Go through the data and copy every line exactly, but not the images.

———

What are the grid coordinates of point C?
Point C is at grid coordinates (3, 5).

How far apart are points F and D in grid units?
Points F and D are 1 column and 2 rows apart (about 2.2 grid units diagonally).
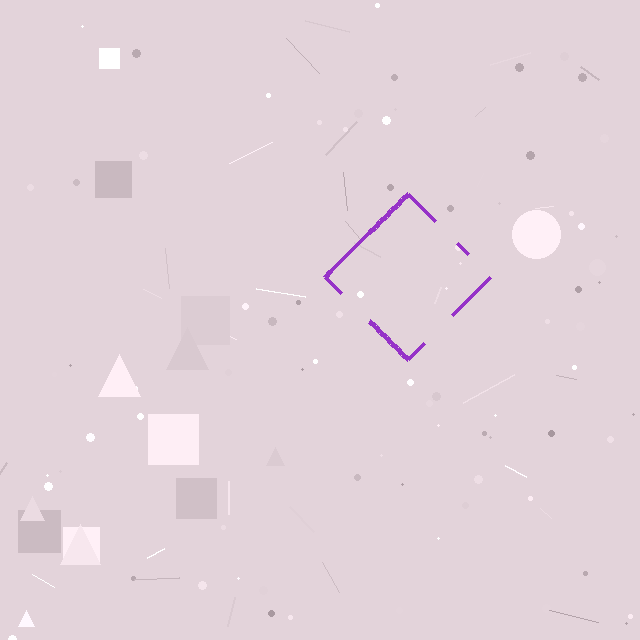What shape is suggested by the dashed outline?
The dashed outline suggests a diamond.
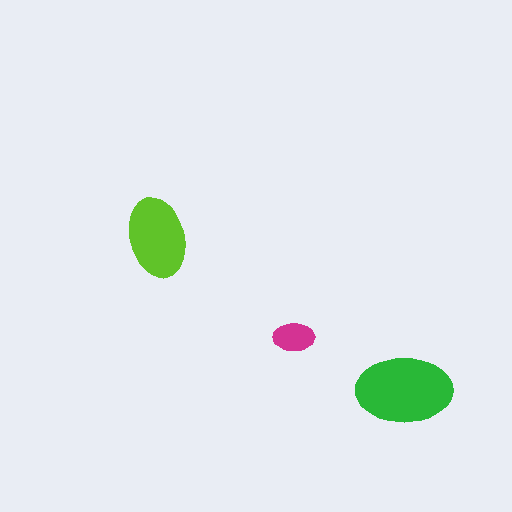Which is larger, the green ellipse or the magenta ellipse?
The green one.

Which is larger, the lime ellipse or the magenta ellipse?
The lime one.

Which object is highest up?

———

**RESPONSE TO THE EXERCISE:**
What are the grid coordinates of point C?
Point C is at grid coordinates (3, 5).

How far apart are points F and D in grid units?
Points F and D are 1 column and 2 rows apart (about 2.2 grid units diagonally).
What shape is suggested by the dashed outline?
The dashed outline suggests a diamond.
Which is larger, the green ellipse or the magenta ellipse?
The green one.

Which is larger, the lime ellipse or the magenta ellipse?
The lime one.

Which object is highest up?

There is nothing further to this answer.